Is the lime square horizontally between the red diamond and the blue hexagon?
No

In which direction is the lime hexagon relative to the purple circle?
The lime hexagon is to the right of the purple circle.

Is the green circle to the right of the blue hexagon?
---
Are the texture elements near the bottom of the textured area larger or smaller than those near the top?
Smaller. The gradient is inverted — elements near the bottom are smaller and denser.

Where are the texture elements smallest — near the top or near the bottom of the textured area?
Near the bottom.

### Directive
Repeat exactly the lines from the one containing "Is the lime square" through the one containing "Is the green", both included, and nothing else.

### Task solution
Is the lime square horizontally between the red diamond and the blue hexagon?
No

In which direction is the lime hexagon relative to the purple circle?
The lime hexagon is to the right of the purple circle.

Is the green circle to the right of the blue hexagon?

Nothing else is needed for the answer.